[Visual perception records]
»»

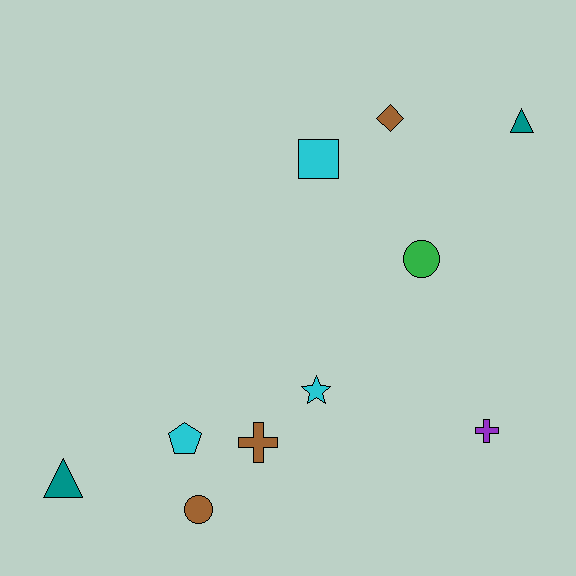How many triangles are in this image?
There are 2 triangles.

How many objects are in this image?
There are 10 objects.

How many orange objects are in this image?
There are no orange objects.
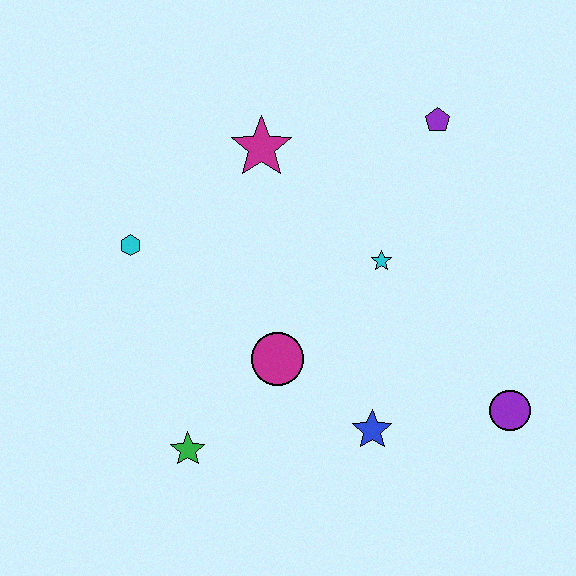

««

_Given exercise_
Give every record back exactly as it reads, with no images.

_Completed task_
How many triangles are in this image?
There are 2 triangles.

How many objects are in this image?
There are 10 objects.

How many orange objects are in this image?
There are no orange objects.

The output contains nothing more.